REQUIREMENT:
Exactly and only the lines from the one containing "[Two images are shown]" through the one containing "Can you identify" are to be repeated, both ends included.

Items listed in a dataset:
+===+
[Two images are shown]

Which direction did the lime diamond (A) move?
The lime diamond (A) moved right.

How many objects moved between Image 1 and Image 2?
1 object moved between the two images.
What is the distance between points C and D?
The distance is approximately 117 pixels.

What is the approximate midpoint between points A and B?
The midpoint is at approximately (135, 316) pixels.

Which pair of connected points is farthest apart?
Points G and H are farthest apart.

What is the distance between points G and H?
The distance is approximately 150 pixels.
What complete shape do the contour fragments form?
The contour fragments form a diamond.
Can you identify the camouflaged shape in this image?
+===+
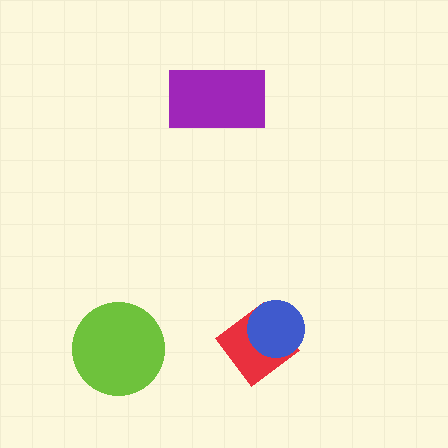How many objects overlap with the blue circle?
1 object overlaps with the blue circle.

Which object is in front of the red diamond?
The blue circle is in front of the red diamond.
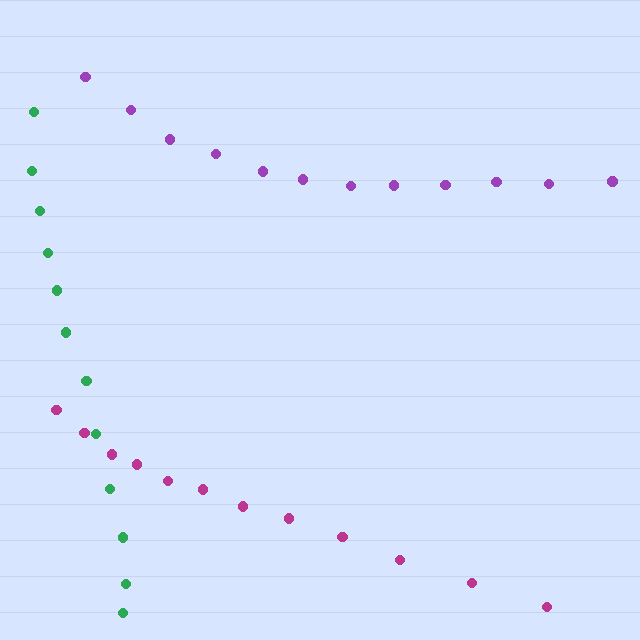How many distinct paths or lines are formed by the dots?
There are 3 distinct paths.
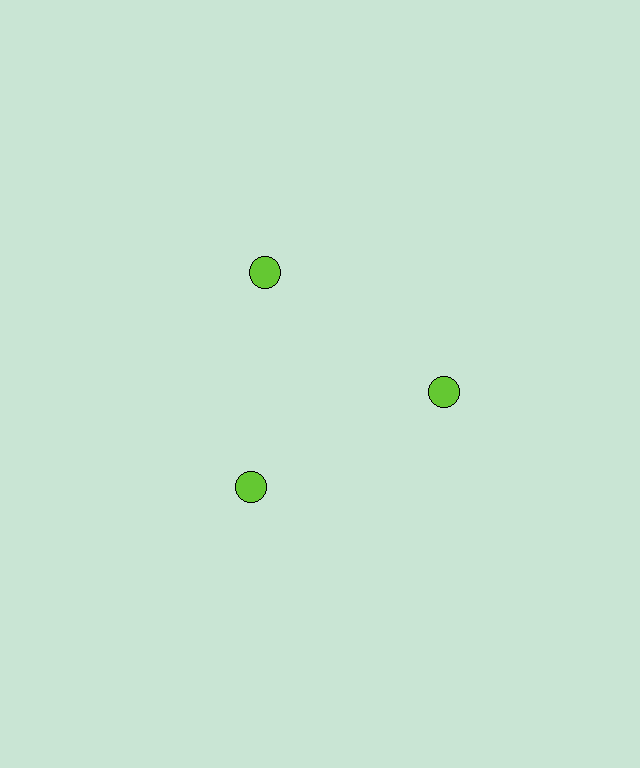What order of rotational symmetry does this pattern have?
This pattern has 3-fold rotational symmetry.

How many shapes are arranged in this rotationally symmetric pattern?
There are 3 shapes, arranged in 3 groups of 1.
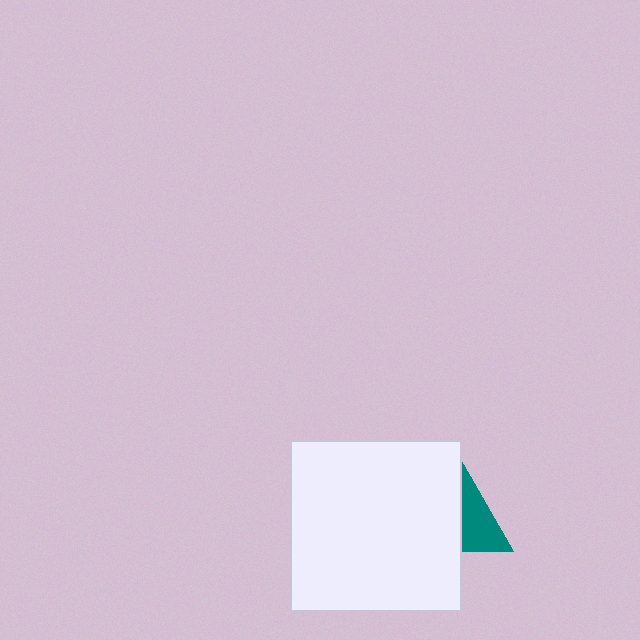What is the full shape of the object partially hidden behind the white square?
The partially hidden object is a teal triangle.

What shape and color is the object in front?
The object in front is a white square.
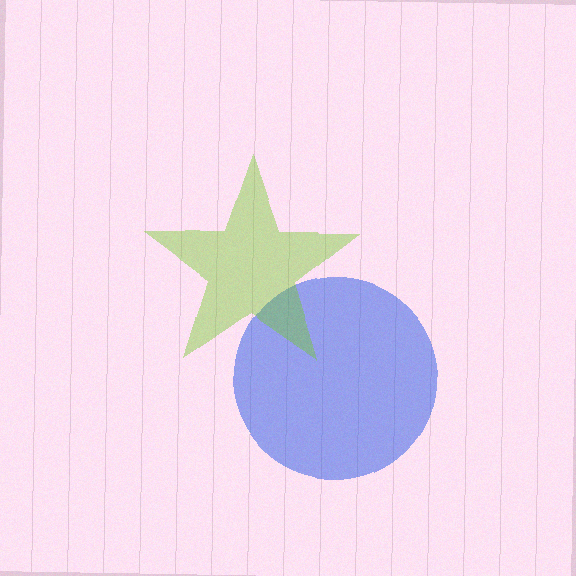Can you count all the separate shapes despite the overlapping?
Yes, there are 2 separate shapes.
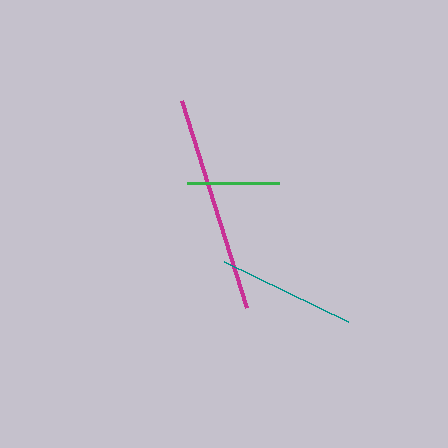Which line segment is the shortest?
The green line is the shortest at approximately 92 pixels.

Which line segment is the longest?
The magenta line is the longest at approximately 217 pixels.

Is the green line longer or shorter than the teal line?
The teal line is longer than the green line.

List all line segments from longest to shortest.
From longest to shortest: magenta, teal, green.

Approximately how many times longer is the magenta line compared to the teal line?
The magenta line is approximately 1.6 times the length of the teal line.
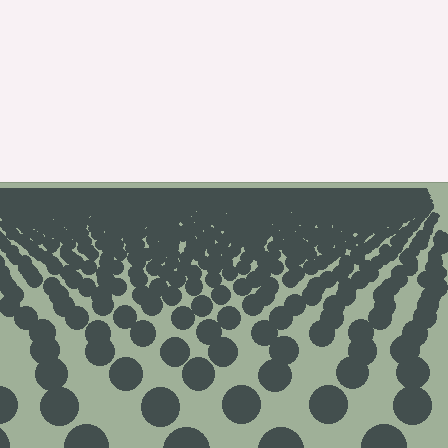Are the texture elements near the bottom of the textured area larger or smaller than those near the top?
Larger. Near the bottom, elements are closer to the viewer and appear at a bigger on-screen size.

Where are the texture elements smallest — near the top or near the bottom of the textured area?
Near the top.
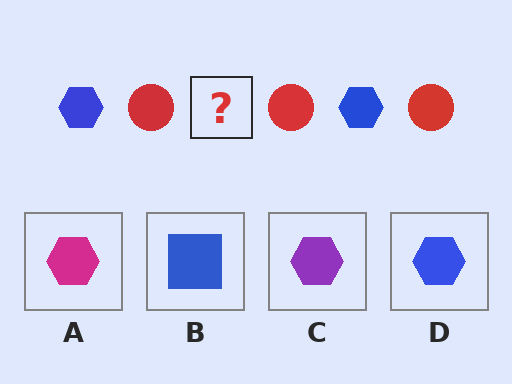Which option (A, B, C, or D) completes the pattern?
+===+
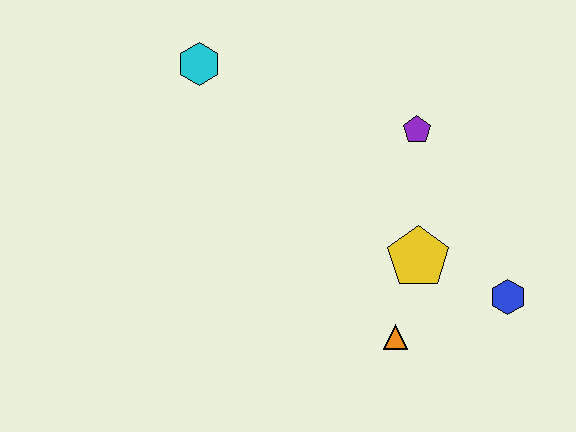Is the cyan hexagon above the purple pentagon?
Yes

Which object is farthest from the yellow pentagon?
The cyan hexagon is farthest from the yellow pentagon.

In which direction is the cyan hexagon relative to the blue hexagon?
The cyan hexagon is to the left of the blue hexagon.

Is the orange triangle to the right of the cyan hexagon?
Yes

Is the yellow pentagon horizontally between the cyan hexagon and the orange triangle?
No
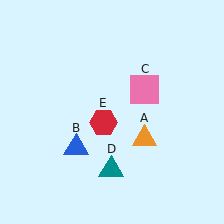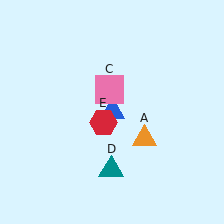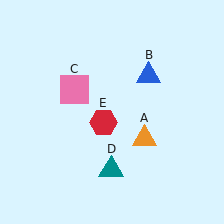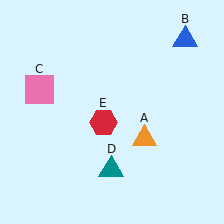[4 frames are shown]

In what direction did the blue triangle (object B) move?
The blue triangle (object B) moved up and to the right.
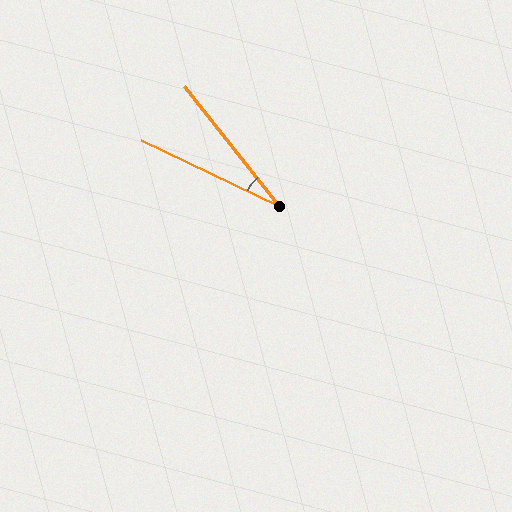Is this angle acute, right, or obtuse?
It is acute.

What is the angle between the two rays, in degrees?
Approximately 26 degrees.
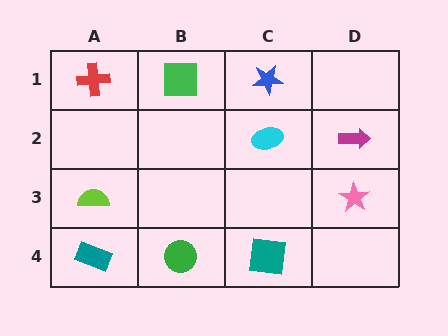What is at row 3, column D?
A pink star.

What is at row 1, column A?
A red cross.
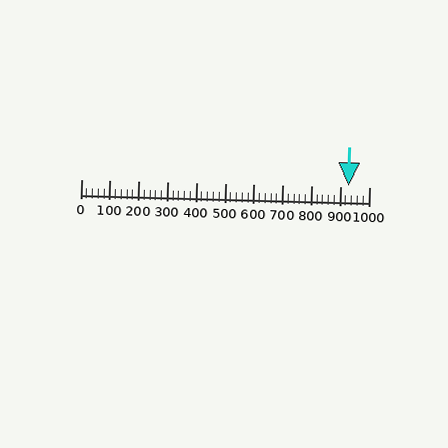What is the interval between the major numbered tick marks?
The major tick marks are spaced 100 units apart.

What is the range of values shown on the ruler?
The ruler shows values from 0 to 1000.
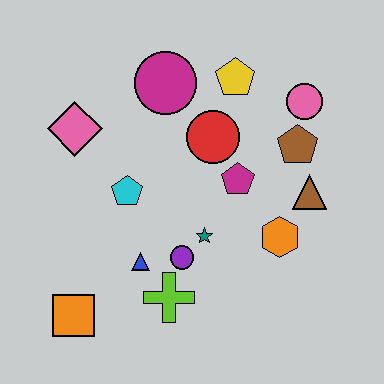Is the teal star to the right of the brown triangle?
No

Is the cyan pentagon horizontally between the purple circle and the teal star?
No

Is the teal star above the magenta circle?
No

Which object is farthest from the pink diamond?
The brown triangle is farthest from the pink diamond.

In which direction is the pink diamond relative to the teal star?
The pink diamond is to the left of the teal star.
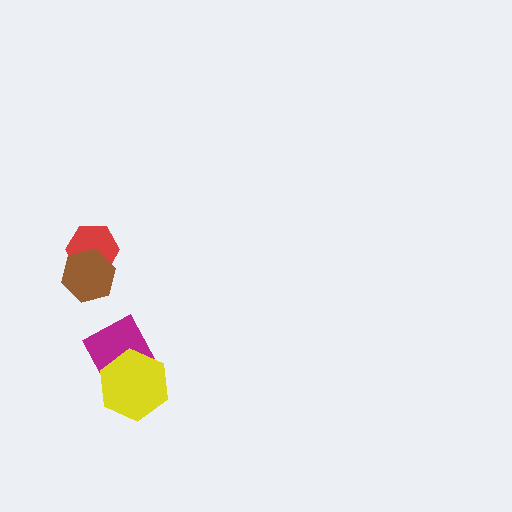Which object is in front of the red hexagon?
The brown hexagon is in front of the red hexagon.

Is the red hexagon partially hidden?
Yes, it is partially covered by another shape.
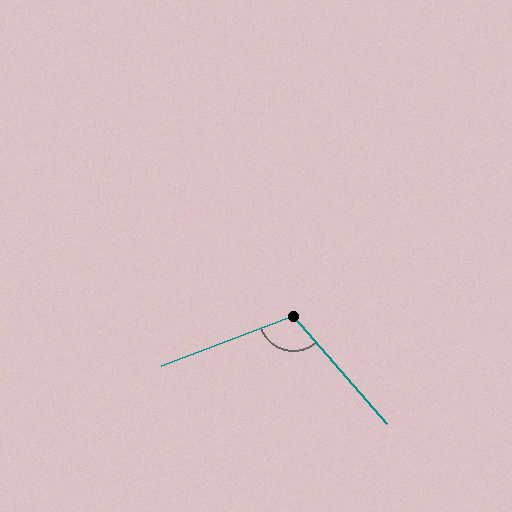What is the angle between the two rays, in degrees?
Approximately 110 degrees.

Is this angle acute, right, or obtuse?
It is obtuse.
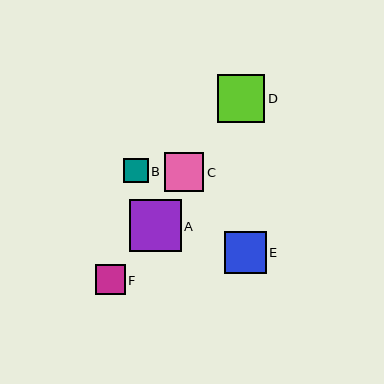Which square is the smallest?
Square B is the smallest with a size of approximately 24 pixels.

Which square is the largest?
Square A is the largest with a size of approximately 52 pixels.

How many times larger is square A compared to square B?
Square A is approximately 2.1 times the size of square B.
+===+
RESULT OF THE EXERCISE:
[Two images are shown]

Which direction did the lime diamond (A) move?
The lime diamond (A) moved right.

How many objects moved between Image 1 and Image 2?
1 object moved between the two images.
What is the distance between points C and D?
The distance is approximately 117 pixels.

What is the approximate midpoint between points A and B?
The midpoint is at approximately (135, 316) pixels.

Which pair of connected points is farthest apart?
Points G and H are farthest apart.

What is the distance between points G and H?
The distance is approximately 150 pixels.
What complete shape do the contour fragments form?
The contour fragments form a diamond.
Can you identify the camouflaged shape in this image?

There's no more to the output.